(Dataset records):
┄┄┄┄┄┄

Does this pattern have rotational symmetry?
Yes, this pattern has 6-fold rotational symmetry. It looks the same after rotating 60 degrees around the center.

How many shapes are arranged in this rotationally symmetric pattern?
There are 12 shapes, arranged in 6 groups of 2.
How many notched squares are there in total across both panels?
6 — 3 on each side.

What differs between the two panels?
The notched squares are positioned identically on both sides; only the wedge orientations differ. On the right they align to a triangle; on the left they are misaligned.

┄┄┄┄┄┄

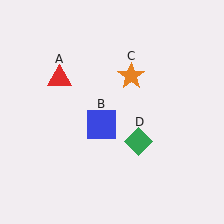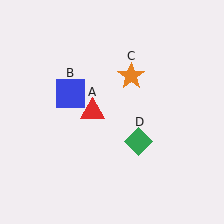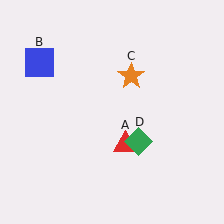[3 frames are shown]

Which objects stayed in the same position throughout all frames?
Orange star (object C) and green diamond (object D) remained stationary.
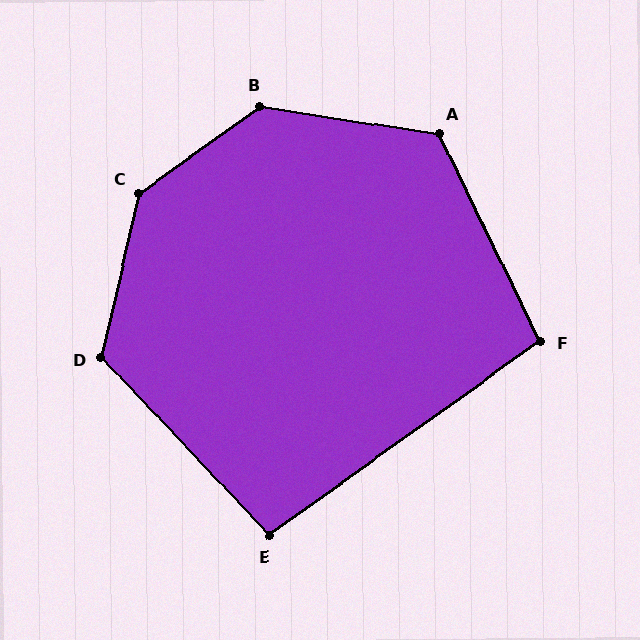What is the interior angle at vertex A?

┄┄┄┄┄┄

(Task prompt): Going back to the data above, write out everything from the line with "Which objects stayed" down to the line with "What is the interior angle at vertex A?", both included, leaving every picture out.

(Result):
Which objects stayed in the same position throughout all frames?
Orange star (object C) and green diamond (object D) remained stationary.
What is the interior angle at vertex A?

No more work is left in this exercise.